:: Stated exercise ::
Output the lines exactly, from the one where "What should replace the question mark?" appears through the one where "Which group has" appears. Images are left out.

:: Input rows ::

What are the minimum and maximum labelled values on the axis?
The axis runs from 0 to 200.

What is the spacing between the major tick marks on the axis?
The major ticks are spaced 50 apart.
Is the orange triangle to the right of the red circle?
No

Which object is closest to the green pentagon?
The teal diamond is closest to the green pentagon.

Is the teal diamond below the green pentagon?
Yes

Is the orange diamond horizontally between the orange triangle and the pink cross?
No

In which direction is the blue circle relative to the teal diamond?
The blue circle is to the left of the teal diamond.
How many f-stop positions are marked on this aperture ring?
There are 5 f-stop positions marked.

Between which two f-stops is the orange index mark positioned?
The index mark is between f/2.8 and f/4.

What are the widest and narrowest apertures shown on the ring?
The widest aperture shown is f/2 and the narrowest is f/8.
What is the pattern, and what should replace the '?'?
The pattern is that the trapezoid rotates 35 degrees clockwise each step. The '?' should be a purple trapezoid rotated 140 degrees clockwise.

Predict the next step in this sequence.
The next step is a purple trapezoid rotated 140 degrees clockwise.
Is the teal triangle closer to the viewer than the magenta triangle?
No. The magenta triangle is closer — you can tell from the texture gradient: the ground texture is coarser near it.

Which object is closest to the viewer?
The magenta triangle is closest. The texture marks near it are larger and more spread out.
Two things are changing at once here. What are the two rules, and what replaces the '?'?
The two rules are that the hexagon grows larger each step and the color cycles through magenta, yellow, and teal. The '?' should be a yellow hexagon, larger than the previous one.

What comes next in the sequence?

--

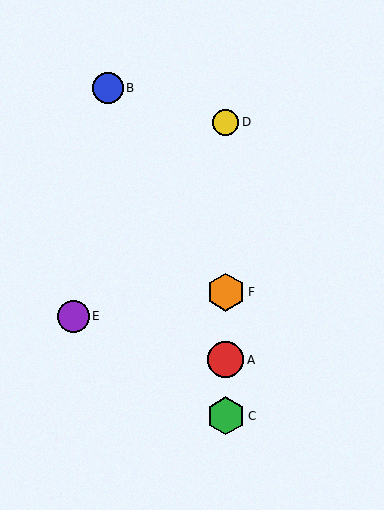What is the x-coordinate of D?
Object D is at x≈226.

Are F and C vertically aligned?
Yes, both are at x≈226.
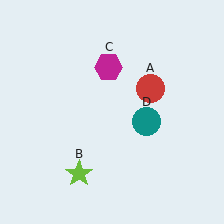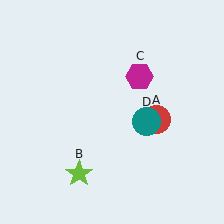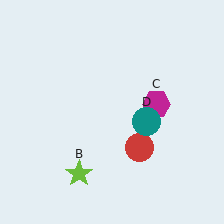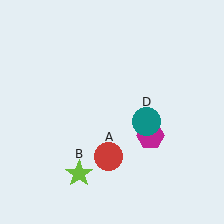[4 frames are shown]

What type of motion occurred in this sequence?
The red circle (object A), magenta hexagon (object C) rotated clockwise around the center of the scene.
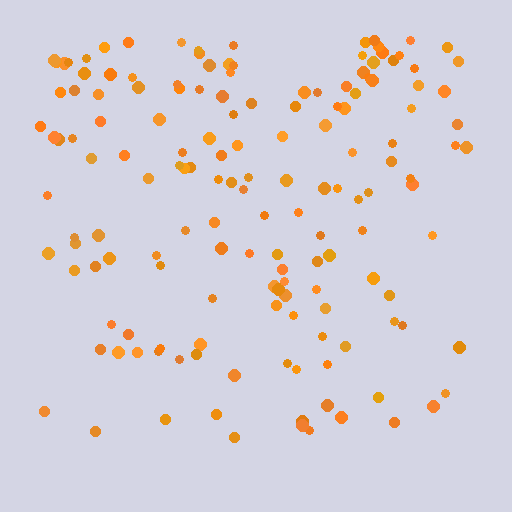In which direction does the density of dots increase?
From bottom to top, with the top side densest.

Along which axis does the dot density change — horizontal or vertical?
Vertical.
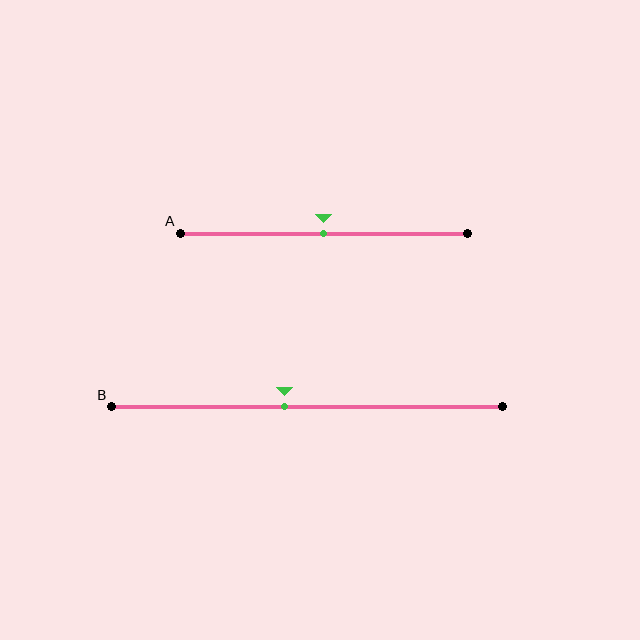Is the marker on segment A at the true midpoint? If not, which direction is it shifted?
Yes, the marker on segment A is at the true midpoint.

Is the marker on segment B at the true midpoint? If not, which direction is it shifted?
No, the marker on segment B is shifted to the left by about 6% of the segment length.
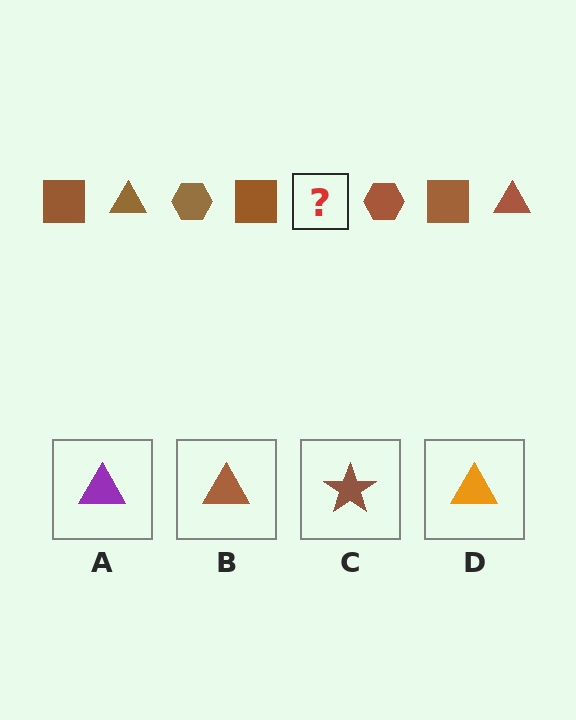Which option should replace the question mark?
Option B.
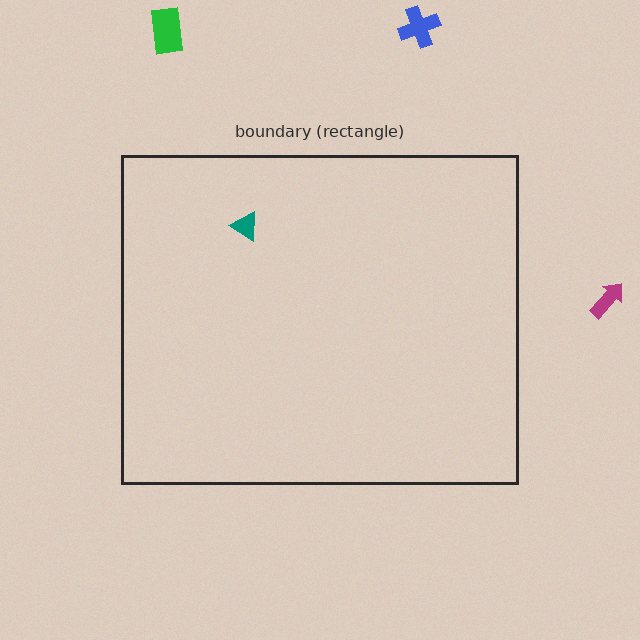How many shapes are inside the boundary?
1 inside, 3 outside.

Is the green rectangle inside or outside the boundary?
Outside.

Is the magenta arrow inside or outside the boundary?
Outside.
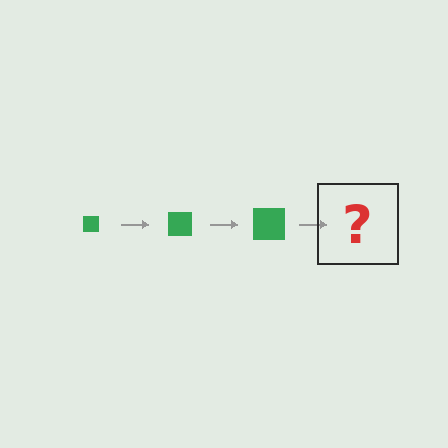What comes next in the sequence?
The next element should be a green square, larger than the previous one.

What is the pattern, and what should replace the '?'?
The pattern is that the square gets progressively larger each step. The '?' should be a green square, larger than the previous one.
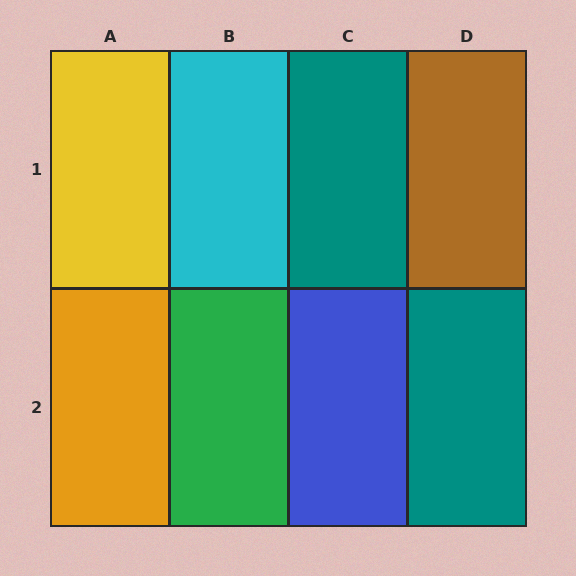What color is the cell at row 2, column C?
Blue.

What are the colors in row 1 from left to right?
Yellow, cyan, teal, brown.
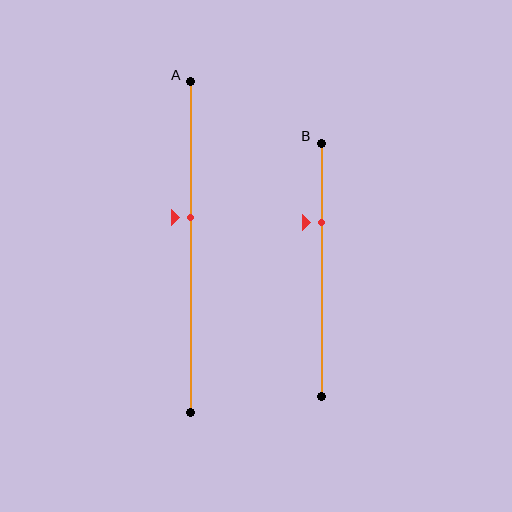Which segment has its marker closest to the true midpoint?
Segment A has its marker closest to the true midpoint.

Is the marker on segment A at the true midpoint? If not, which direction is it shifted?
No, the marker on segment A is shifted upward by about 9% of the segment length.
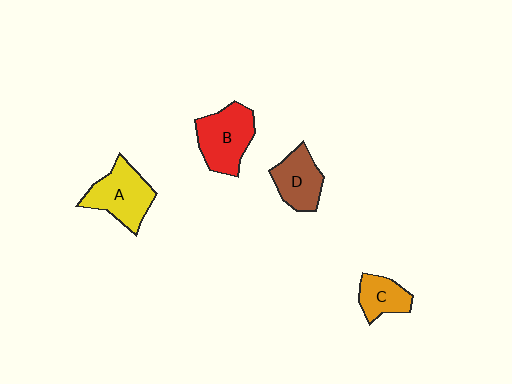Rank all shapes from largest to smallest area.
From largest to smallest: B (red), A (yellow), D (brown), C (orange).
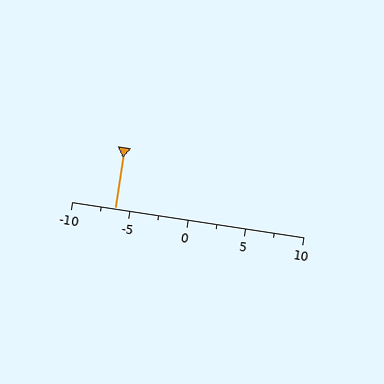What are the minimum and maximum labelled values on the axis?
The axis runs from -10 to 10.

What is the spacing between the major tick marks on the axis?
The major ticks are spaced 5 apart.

...

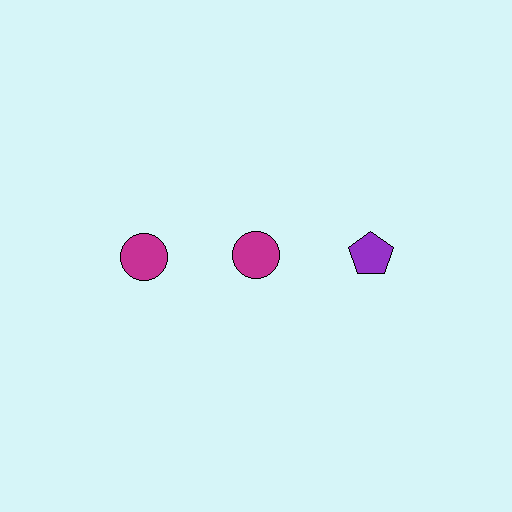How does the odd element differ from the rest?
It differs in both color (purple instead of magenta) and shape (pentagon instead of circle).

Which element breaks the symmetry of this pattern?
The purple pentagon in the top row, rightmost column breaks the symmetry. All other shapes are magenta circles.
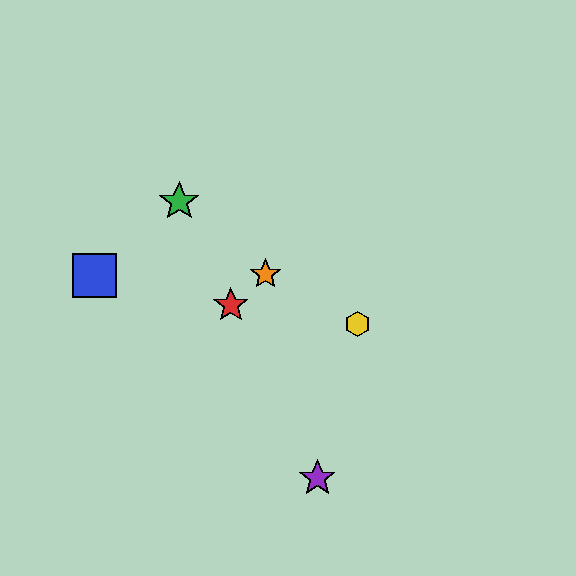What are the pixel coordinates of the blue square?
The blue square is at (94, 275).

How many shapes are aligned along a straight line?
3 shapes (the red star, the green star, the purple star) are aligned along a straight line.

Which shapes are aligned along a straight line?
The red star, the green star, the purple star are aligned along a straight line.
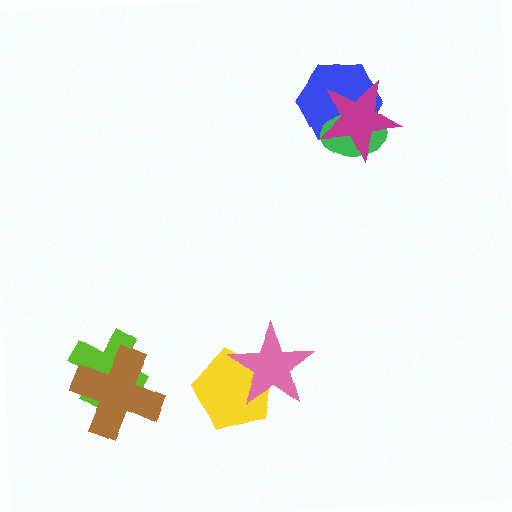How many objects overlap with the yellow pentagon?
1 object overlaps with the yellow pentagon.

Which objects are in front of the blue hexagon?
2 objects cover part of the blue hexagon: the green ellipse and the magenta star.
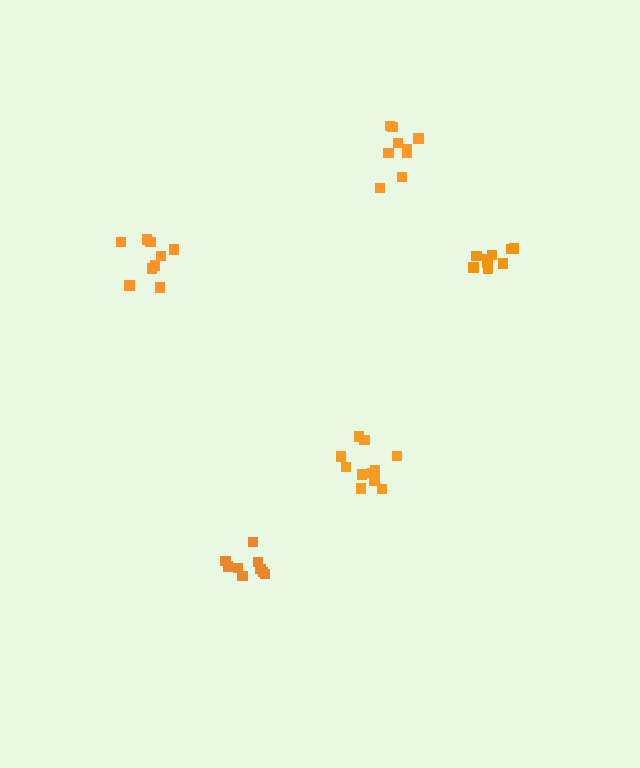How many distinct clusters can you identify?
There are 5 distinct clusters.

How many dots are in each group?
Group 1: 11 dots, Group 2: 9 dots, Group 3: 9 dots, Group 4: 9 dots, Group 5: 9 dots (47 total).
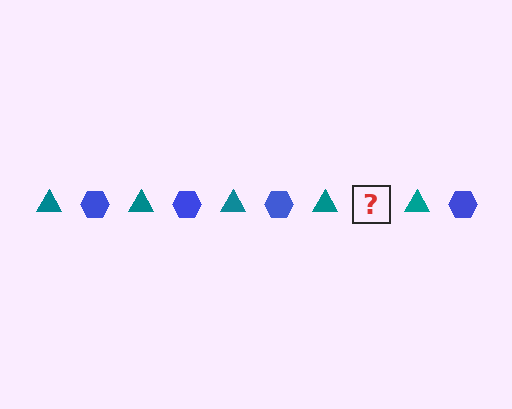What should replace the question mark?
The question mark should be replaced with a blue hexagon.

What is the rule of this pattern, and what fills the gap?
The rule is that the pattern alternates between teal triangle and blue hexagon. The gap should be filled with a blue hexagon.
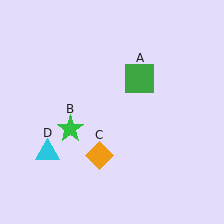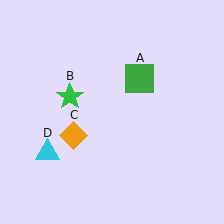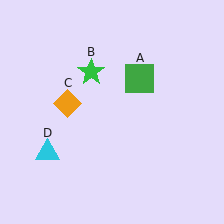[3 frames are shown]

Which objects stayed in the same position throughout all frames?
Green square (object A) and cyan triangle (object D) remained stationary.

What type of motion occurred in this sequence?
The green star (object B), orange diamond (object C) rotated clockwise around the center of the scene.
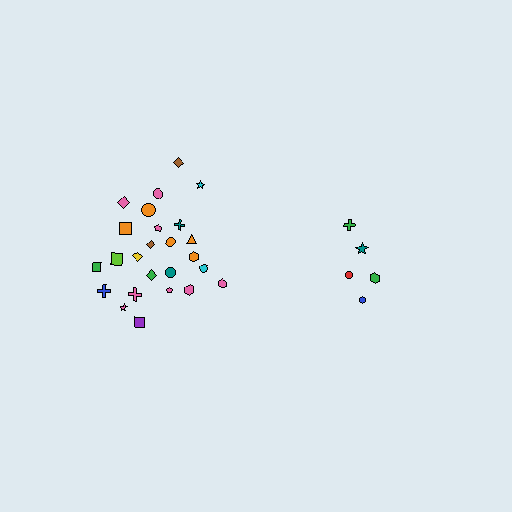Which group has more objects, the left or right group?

:: Task output ::
What should replace the question mark?
The question mark should be replaced with a blue hexagon.

What is the rule of this pattern, and what fills the gap?
The rule is that the pattern alternates between teal triangle and blue hexagon. The gap should be filled with a blue hexagon.
[3 frames are shown]

Which objects stayed in the same position throughout all frames?
Green square (object A) and cyan triangle (object D) remained stationary.

What type of motion occurred in this sequence?
The green star (object B), orange diamond (object C) rotated clockwise around the center of the scene.
Which group has more objects, the left or right group?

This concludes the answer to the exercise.